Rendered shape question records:
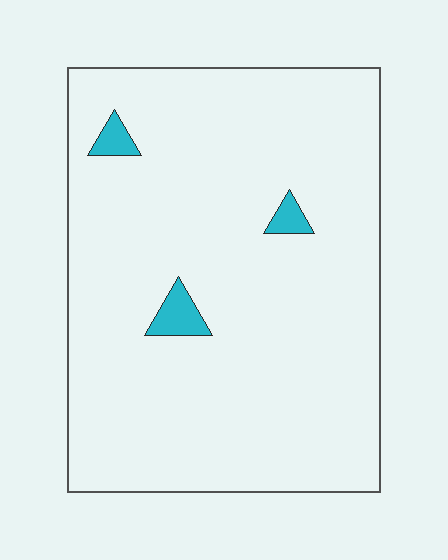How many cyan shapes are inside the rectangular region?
3.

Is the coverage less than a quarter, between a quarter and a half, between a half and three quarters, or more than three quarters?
Less than a quarter.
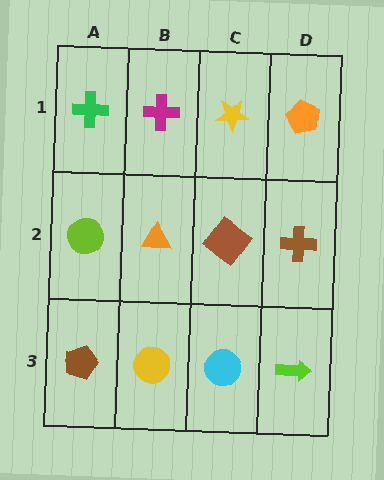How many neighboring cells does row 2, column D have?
3.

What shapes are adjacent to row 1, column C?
A brown diamond (row 2, column C), a magenta cross (row 1, column B), an orange pentagon (row 1, column D).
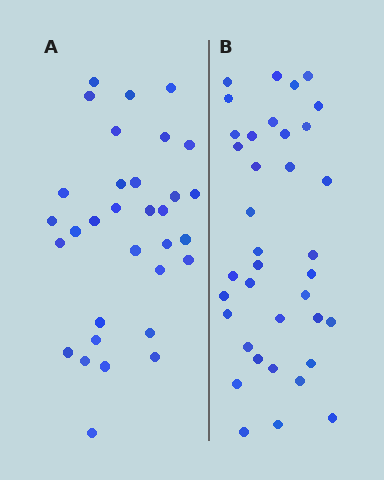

■ WHAT THE EXERCISE ASKS
Full transcription without images: please go through the records and repeat them exactly.

■ EXPECTED ANSWER
How many cyan shapes are inside the rectangular region?
3.

Is the coverage less than a quarter, between a quarter and a half, between a half and three quarters, or more than three quarters?
Less than a quarter.
How many neighboring cells does row 2, column D have?
3.

What shapes are adjacent to row 1, column C?
A brown diamond (row 2, column C), a magenta cross (row 1, column B), an orange pentagon (row 1, column D).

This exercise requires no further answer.